**DATA LISTING**
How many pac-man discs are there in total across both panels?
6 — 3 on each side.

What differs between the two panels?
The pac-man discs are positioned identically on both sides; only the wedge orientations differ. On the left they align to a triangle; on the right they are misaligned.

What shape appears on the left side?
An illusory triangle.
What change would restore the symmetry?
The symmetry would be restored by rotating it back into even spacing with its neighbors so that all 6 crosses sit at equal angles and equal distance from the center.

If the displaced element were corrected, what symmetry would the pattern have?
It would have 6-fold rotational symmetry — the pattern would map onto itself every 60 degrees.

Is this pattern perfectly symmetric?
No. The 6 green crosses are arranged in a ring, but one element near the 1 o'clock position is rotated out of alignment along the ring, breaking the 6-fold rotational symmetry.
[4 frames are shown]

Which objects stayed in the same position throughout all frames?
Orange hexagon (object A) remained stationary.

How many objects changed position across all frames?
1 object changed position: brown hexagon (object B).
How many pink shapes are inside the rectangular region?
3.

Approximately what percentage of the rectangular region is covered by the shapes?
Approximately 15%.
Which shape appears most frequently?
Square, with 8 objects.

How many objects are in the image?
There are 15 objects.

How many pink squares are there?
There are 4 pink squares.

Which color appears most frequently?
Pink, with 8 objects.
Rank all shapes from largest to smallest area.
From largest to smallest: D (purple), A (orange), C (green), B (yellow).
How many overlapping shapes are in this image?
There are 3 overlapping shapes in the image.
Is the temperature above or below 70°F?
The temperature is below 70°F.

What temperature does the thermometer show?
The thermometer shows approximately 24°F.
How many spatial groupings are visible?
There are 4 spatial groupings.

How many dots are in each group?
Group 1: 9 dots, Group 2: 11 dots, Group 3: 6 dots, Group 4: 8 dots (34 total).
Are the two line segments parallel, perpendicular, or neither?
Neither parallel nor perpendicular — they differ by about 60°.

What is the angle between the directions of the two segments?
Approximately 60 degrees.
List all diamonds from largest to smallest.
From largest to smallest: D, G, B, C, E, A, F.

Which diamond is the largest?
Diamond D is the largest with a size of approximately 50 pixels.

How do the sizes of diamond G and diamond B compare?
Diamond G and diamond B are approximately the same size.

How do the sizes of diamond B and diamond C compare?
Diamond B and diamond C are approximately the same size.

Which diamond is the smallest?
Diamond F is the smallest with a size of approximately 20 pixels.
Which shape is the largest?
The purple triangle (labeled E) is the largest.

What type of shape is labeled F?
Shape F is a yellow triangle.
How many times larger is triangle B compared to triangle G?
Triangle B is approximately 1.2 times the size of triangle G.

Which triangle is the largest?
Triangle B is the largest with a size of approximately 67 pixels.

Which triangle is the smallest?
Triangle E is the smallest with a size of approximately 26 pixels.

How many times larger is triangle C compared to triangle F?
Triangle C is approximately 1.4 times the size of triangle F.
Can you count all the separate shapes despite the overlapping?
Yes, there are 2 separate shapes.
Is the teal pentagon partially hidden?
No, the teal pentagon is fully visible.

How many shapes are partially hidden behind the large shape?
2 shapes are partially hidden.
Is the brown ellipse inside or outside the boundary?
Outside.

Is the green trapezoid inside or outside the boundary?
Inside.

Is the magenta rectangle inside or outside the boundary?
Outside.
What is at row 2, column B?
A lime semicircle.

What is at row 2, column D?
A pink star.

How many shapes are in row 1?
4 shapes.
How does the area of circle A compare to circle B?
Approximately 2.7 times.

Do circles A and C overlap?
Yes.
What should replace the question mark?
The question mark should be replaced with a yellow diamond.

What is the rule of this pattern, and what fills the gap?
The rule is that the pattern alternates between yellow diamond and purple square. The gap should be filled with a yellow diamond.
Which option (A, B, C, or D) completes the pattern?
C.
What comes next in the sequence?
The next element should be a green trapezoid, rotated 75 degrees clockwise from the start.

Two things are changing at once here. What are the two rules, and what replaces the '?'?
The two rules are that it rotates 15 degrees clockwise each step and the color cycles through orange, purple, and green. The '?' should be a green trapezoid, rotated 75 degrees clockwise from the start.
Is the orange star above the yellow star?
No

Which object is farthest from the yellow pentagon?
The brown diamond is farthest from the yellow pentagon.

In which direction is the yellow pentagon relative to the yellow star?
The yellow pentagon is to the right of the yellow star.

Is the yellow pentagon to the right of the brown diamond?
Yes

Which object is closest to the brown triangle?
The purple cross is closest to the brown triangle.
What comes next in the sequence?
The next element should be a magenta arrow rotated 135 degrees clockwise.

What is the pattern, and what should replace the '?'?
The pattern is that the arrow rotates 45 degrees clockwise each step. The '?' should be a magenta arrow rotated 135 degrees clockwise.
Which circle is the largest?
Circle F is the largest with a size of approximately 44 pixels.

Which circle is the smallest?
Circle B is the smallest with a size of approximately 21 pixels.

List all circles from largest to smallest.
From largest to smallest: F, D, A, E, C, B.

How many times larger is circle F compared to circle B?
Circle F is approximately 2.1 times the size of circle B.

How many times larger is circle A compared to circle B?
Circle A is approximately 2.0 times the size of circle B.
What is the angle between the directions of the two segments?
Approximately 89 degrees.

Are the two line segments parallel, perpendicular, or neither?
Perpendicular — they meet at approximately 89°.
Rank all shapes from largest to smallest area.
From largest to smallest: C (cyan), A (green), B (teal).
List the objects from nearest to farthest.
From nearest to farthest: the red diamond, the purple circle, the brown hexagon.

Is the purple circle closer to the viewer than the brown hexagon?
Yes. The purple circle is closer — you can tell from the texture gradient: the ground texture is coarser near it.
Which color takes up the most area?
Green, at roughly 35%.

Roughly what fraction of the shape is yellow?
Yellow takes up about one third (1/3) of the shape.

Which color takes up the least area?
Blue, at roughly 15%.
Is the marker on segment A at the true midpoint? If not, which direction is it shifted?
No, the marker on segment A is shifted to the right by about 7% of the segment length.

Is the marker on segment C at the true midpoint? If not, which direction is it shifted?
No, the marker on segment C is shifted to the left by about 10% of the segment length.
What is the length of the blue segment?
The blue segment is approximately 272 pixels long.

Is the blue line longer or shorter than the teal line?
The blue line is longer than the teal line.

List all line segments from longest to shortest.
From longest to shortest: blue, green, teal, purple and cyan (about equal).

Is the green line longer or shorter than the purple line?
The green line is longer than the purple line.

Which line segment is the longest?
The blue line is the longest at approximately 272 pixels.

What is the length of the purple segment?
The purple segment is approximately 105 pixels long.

**GIVEN TASK**
Repeat the material in full, exactly as it stands.

**ANSWER FOR THIS EXERCISE**
How many pac-man discs are there in total across both panels?
6 — 3 on each side.

What differs between the two panels?
The pac-man discs are positioned identically on both sides; only the wedge orientations differ. On the left they align to a triangle; on the right they are misaligned.

What shape appears on the left side?
An illusory triangle.
What change would restore the symmetry?
The symmetry would be restored by rotating it back into even spacing with its neighbors so that all 6 crosses sit at equal angles and equal distance from the center.

If the displaced element were corrected, what symmetry would the pattern have?
It would have 6-fold rotational symmetry — the pattern would map onto itself every 60 degrees.

Is this pattern perfectly symmetric?
No. The 6 green crosses are arranged in a ring, but one element near the 1 o'clock position is rotated out of alignment along the ring, breaking the 6-fold rotational symmetry.
[4 frames are shown]

Which objects stayed in the same position throughout all frames?
Orange hexagon (object A) remained stationary.

How many objects changed position across all frames?
1 object changed position: brown hexagon (object B).
How many pink shapes are inside the rectangular region?
3.

Approximately what percentage of the rectangular region is covered by the shapes?
Approximately 15%.
Which shape appears most frequently?
Square, with 8 objects.

How many objects are in the image?
There are 15 objects.

How many pink squares are there?
There are 4 pink squares.

Which color appears most frequently?
Pink, with 8 objects.
Rank all shapes from largest to smallest area.
From largest to smallest: D (purple), A (orange), C (green), B (yellow).
How many overlapping shapes are in this image?
There are 3 overlapping shapes in the image.
Is the temperature above or below 70°F?
The temperature is below 70°F.

What temperature does the thermometer show?
The thermometer shows approximately 24°F.
How many spatial groupings are visible?
There are 4 spatial groupings.

How many dots are in each group?
Group 1: 9 dots, Group 2: 11 dots, Group 3: 6 dots, Group 4: 8 dots (34 total).
Are the two line segments parallel, perpendicular, or neither?
Neither parallel nor perpendicular — they differ by about 60°.

What is the angle between the directions of the two segments?
Approximately 60 degrees.
List all diamonds from largest to smallest.
From largest to smallest: D, G, B, C, E, A, F.

Which diamond is the largest?
Diamond D is the largest with a size of approximately 50 pixels.

How do the sizes of diamond G and diamond B compare?
Diamond G and diamond B are approximately the same size.

How do the sizes of diamond B and diamond C compare?
Diamond B and diamond C are approximately the same size.

Which diamond is the smallest?
Diamond F is the smallest with a size of approximately 20 pixels.
Which shape is the largest?
The purple triangle (labeled E) is the largest.

What type of shape is labeled F?
Shape F is a yellow triangle.
How many times larger is triangle B compared to triangle G?
Triangle B is approximately 1.2 times the size of triangle G.

Which triangle is the largest?
Triangle B is the largest with a size of approximately 67 pixels.

Which triangle is the smallest?
Triangle E is the smallest with a size of approximately 26 pixels.

How many times larger is triangle C compared to triangle F?
Triangle C is approximately 1.4 times the size of triangle F.
Can you count all the separate shapes despite the overlapping?
Yes, there are 2 separate shapes.
Is the teal pentagon partially hidden?
No, the teal pentagon is fully visible.

How many shapes are partially hidden behind the large shape?
2 shapes are partially hidden.
Is the brown ellipse inside or outside the boundary?
Outside.

Is the green trapezoid inside or outside the boundary?
Inside.

Is the magenta rectangle inside or outside the boundary?
Outside.
What is at row 2, column B?
A lime semicircle.

What is at row 2, column D?
A pink star.

How many shapes are in row 1?
4 shapes.
How does the area of circle A compare to circle B?
Approximately 2.7 times.

Do circles A and C overlap?
Yes.
What should replace the question mark?
The question mark should be replaced with a yellow diamond.

What is the rule of this pattern, and what fills the gap?
The rule is that the pattern alternates between yellow diamond and purple square. The gap should be filled with a yellow diamond.
Which option (A, B, C, or D) completes the pattern?
C.
What comes next in the sequence?
The next element should be a green trapezoid, rotated 75 degrees clockwise from the start.

Two things are changing at once here. What are the two rules, and what replaces the '?'?
The two rules are that it rotates 15 degrees clockwise each step and the color cycles through orange, purple, and green. The '?' should be a green trapezoid, rotated 75 degrees clockwise from the start.
Is the orange star above the yellow star?
No

Which object is farthest from the yellow pentagon?
The brown diamond is farthest from the yellow pentagon.

In which direction is the yellow pentagon relative to the yellow star?
The yellow pentagon is to the right of the yellow star.

Is the yellow pentagon to the right of the brown diamond?
Yes

Which object is closest to the brown triangle?
The purple cross is closest to the brown triangle.
What comes next in the sequence?
The next element should be a magenta arrow rotated 135 degrees clockwise.

What is the pattern, and what should replace the '?'?
The pattern is that the arrow rotates 45 degrees clockwise each step. The '?' should be a magenta arrow rotated 135 degrees clockwise.
Which circle is the largest?
Circle F is the largest with a size of approximately 44 pixels.

Which circle is the smallest?
Circle B is the smallest with a size of approximately 21 pixels.

List all circles from largest to smallest.
From largest to smallest: F, D, A, E, C, B.

How many times larger is circle F compared to circle B?
Circle F is approximately 2.1 times the size of circle B.

How many times larger is circle A compared to circle B?
Circle A is approximately 2.0 times the size of circle B.
What is the angle between the directions of the two segments?
Approximately 89 degrees.

Are the two line segments parallel, perpendicular, or neither?
Perpendicular — they meet at approximately 89°.
Rank all shapes from largest to smallest area.
From largest to smallest: C (cyan), A (green), B (teal).
List the objects from nearest to farthest.
From nearest to farthest: the red diamond, the purple circle, the brown hexagon.

Is the purple circle closer to the viewer than the brown hexagon?
Yes. The purple circle is closer — you can tell from the texture gradient: the ground texture is coarser near it.
Which color takes up the most area?
Green, at roughly 35%.

Roughly what fraction of the shape is yellow?
Yellow takes up about one third (1/3) of the shape.

Which color takes up the least area?
Blue, at roughly 15%.
Is the marker on segment A at the true midpoint? If not, which direction is it shifted?
No, the marker on segment A is shifted to the right by about 7% of the segment length.

Is the marker on segment C at the true midpoint? If not, which direction is it shifted?
No, the marker on segment C is shifted to the left by about 10% of the segment length.
What is the length of the blue segment?
The blue segment is approximately 272 pixels long.

Is the blue line longer or shorter than the teal line?
The blue line is longer than the teal line.

List all line segments from longest to shortest.
From longest to shortest: blue, green, teal, purple and cyan (about equal).

Is the green line longer or shorter than the purple line?
The green line is longer than the purple line.

Which line segment is the longest?
The blue line is the longest at approximately 272 pixels.

What is the length of the purple segment?
The purple segment is approximately 105 pixels long.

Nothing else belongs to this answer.